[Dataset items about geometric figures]
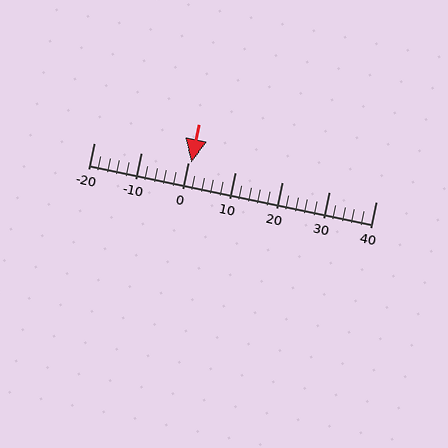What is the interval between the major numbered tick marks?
The major tick marks are spaced 10 units apart.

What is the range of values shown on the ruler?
The ruler shows values from -20 to 40.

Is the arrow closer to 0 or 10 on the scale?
The arrow is closer to 0.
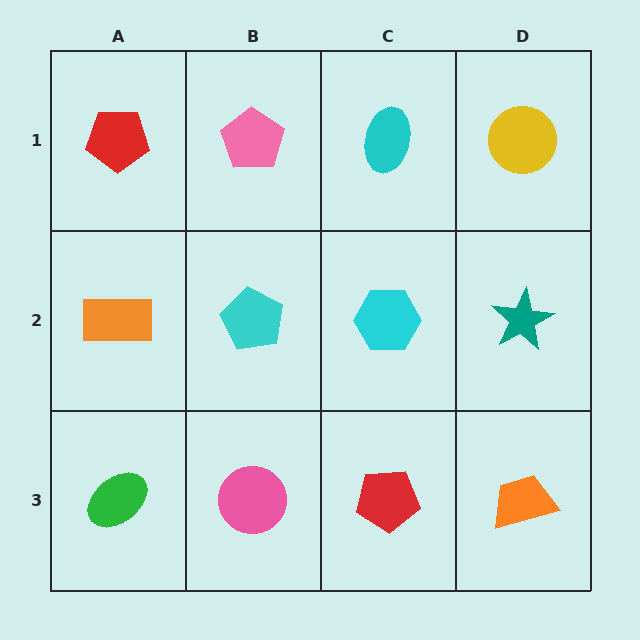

# TASK PROMPT
Images do not belong in the copy; reproduce all other parts of the records above verbatim.

# ANSWER FOR THE TASK
What is the interval between the major numbered tick marks?
The major tick marks are spaced 10 units apart.

What is the range of values shown on the ruler?
The ruler shows values from -20 to 40.

Is the arrow closer to 0 or 10 on the scale?
The arrow is closer to 0.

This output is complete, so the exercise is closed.